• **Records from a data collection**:
____

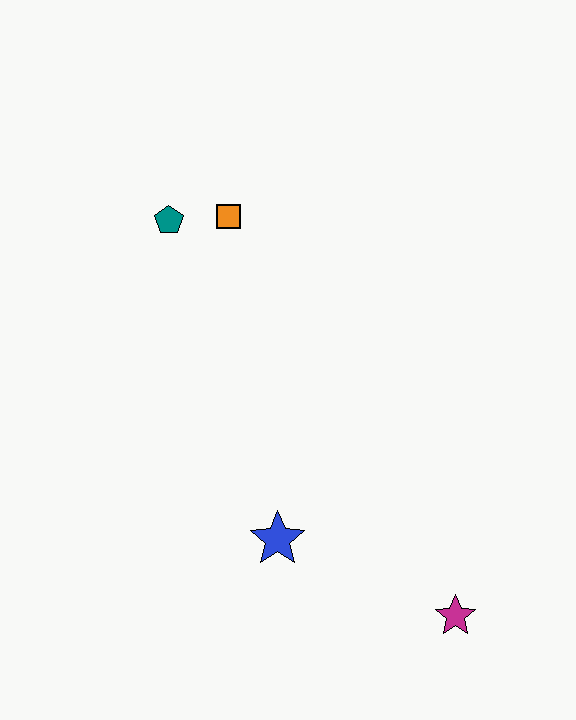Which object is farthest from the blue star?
The teal pentagon is farthest from the blue star.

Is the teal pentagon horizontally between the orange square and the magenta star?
No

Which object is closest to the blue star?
The magenta star is closest to the blue star.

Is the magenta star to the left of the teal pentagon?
No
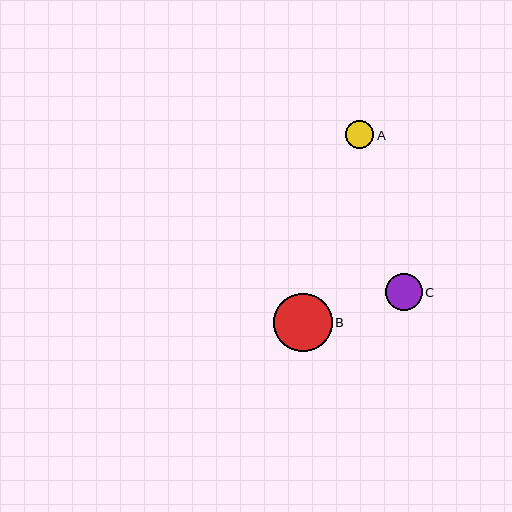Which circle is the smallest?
Circle A is the smallest with a size of approximately 28 pixels.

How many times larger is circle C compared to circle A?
Circle C is approximately 1.3 times the size of circle A.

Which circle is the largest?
Circle B is the largest with a size of approximately 59 pixels.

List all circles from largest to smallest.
From largest to smallest: B, C, A.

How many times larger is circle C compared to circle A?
Circle C is approximately 1.3 times the size of circle A.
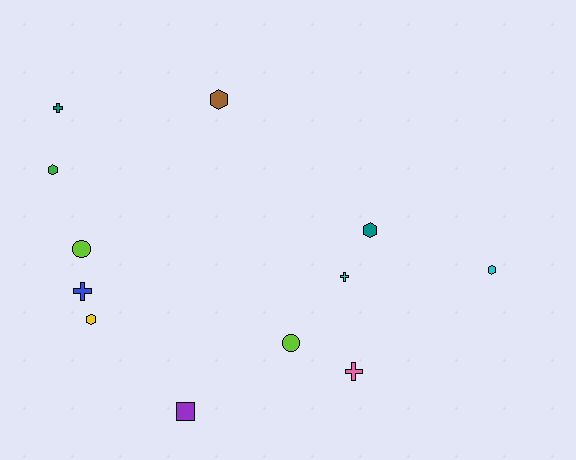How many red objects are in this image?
There are no red objects.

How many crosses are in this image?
There are 4 crosses.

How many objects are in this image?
There are 12 objects.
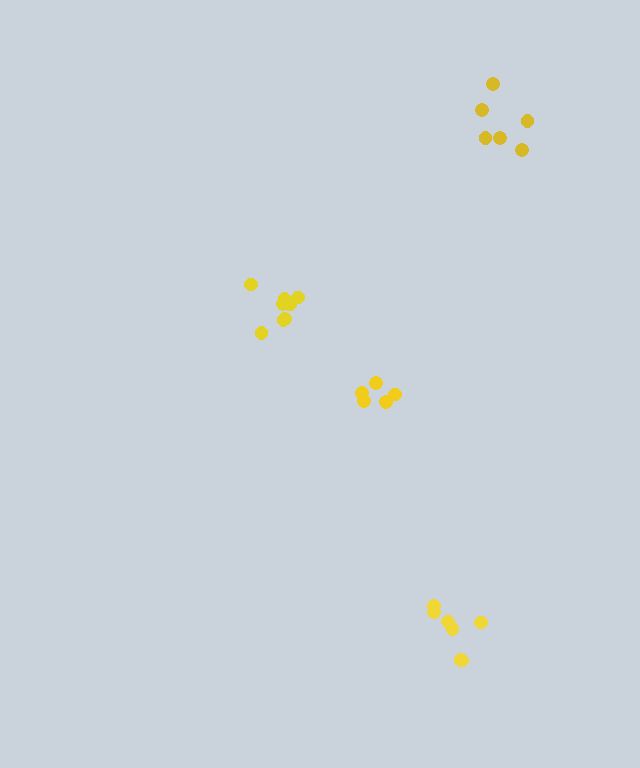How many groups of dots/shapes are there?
There are 4 groups.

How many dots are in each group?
Group 1: 6 dots, Group 2: 9 dots, Group 3: 7 dots, Group 4: 5 dots (27 total).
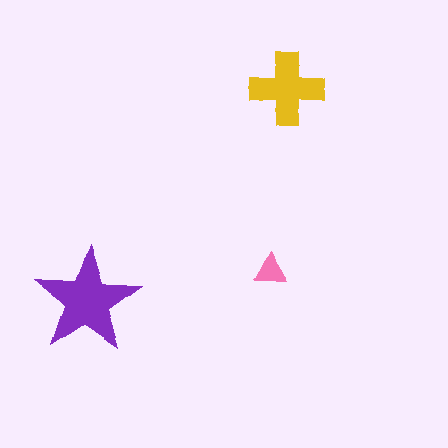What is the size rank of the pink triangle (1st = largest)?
3rd.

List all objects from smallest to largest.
The pink triangle, the yellow cross, the purple star.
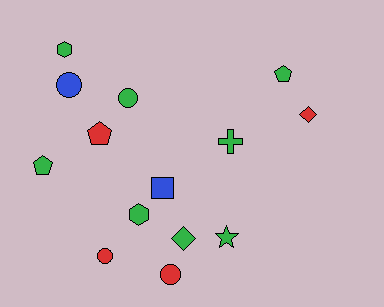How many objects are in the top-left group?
There are 5 objects.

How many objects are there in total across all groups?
There are 14 objects.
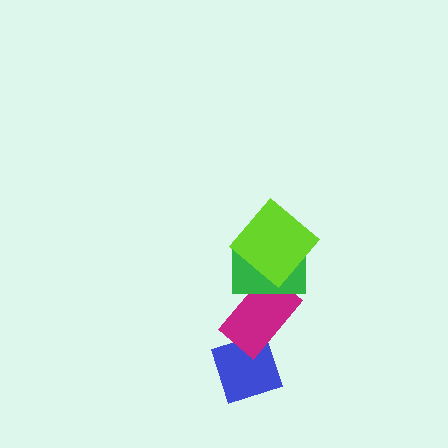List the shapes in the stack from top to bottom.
From top to bottom: the lime diamond, the green rectangle, the magenta rectangle, the blue diamond.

____

• **Direction**: Without the pictures, retype exactly the lines from the one that holds "Is the teal" to the last line of the data above, both of them included.

• **Result of this exercise**:
Is the teal pentagon horizontally between the orange square and the magenta star?
No

Which object is closest to the blue star?
The magenta star is closest to the blue star.

Is the magenta star to the left of the teal pentagon?
No
Which circle is the smallest?
Circle A is the smallest with a size of approximately 28 pixels.

How many times larger is circle C compared to circle A?
Circle C is approximately 1.3 times the size of circle A.

Which circle is the largest?
Circle B is the largest with a size of approximately 59 pixels.

List all circles from largest to smallest.
From largest to smallest: B, C, A.

How many times larger is circle C compared to circle A?
Circle C is approximately 1.3 times the size of circle A.
How many red objects are in this image?
There are no red objects.

How many crosses are in this image?
There are 4 crosses.

How many objects are in this image?
There are 12 objects.
How many groups of dots/shapes are there?
There are 4 groups.

How many dots are in each group?
Group 1: 6 dots, Group 2: 9 dots, Group 3: 7 dots, Group 4: 5 dots (27 total).
What is the size rank of the pink triangle (1st = largest)?
3rd.

List all objects from smallest to largest.
The pink triangle, the yellow cross, the purple star.
How many objects are in the top-left group?
There are 5 objects.

How many objects are there in total across all groups?
There are 14 objects.
List the shapes in the stack from top to bottom.
From top to bottom: the lime diamond, the green rectangle, the magenta rectangle, the blue diamond.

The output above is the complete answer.